* **Short task**: Exactly the lines from the one containing "Approximately how many" through the one containing "Do circles A and B overlap?" are to be returned, please, without any pictures.

***** Dataset records *****

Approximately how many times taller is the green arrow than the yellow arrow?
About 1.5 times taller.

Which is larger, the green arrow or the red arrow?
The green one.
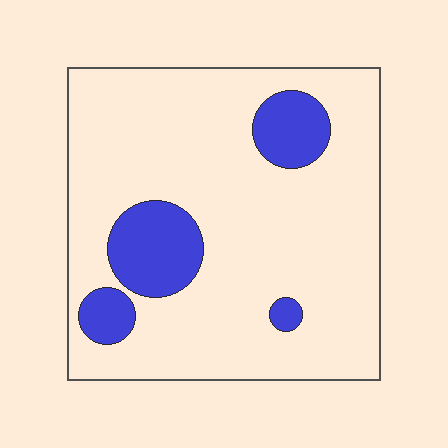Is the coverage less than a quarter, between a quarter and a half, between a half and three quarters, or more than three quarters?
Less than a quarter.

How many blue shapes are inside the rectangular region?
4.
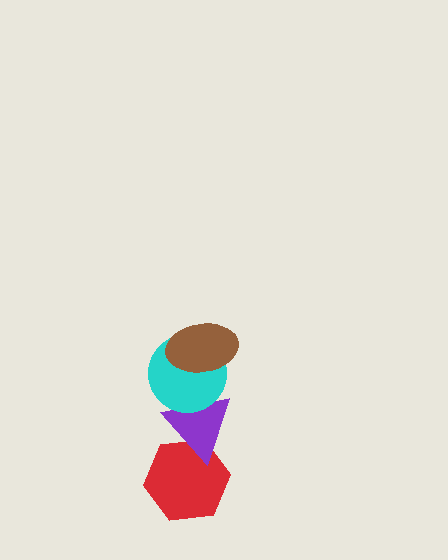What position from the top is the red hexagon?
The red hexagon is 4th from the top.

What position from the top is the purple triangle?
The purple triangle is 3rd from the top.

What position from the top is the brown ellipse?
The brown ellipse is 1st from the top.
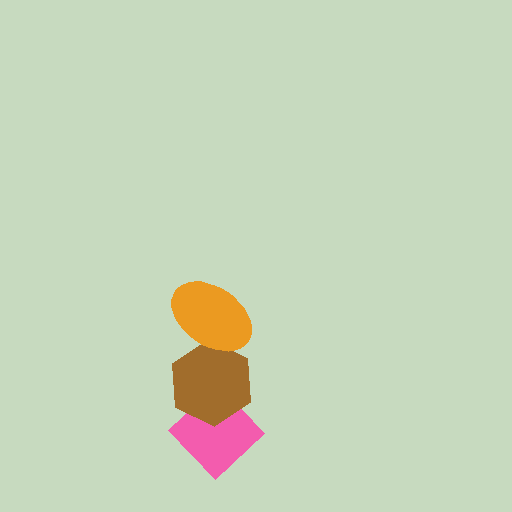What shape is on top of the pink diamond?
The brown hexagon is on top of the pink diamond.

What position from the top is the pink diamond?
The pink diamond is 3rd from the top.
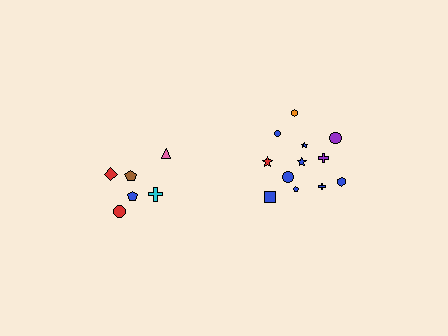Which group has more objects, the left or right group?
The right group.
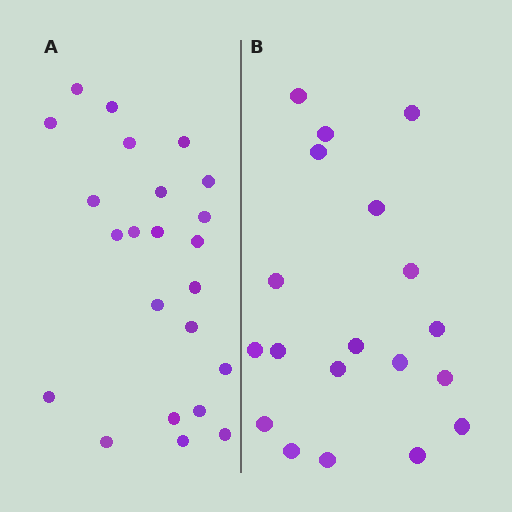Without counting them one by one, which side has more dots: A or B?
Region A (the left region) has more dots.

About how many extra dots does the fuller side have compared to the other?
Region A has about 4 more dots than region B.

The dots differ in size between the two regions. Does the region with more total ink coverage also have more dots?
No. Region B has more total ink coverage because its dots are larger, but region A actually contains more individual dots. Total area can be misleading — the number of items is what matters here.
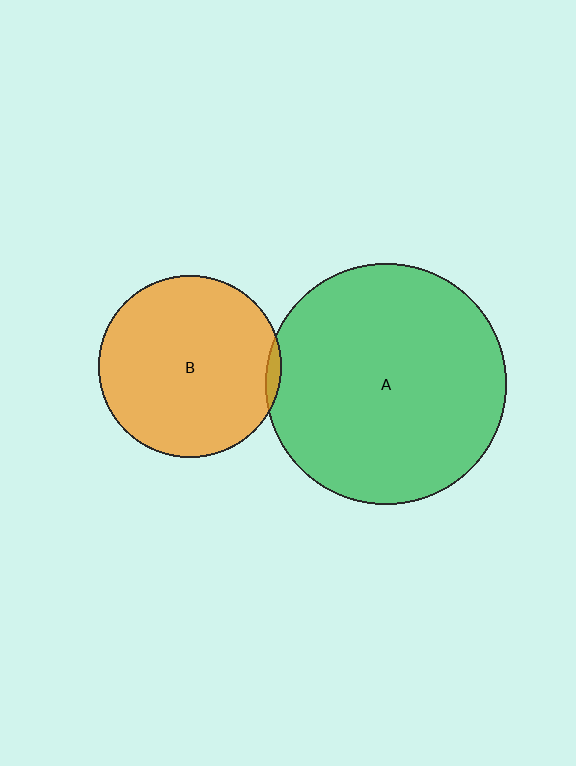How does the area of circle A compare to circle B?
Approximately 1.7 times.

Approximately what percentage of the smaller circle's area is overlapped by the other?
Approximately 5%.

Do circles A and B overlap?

*****
***** Dataset records *****

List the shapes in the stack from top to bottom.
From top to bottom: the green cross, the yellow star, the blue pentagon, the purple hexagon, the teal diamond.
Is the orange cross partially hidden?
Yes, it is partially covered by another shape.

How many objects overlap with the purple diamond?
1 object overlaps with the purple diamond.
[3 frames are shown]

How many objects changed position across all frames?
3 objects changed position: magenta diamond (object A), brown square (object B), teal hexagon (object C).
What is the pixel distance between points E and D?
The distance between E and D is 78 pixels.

*****

* **Result of this exercise**:
Approximately how many times taller is the green arrow than the yellow arrow?
About 1.5 times taller.

Which is larger, the green arrow or the red arrow?
The green one.
Is the coverage less than a quarter, between a quarter and a half, between a half and three quarters, or more than three quarters?
Less than a quarter.

How many blue shapes are inside the rectangular region?
4.
What position from the top is the red hexagon?
The red hexagon is 4th from the top.

What position from the top is the purple triangle?
The purple triangle is 3rd from the top.

What position from the top is the brown ellipse?
The brown ellipse is 1st from the top.
What shape is on top of the pink diamond?
The brown hexagon is on top of the pink diamond.

What position from the top is the pink diamond?
The pink diamond is 3rd from the top.
Which group has more objects, the left or right group?
The right group.
Without counting them one by one, which side has more dots: A or B?
Region A (the left region) has more dots.

About how many extra dots does the fuller side have compared to the other?
Region A has about 4 more dots than region B.

The dots differ in size between the two regions. Does the region with more total ink coverage also have more dots?
No. Region B has more total ink coverage because its dots are larger, but region A actually contains more individual dots. Total area can be misleading — the number of items is what matters here.
How does the area of circle A compare to circle B?
Approximately 1.7 times.

Approximately what percentage of the smaller circle's area is overlapped by the other?
Approximately 5%.

Do circles A and B overlap?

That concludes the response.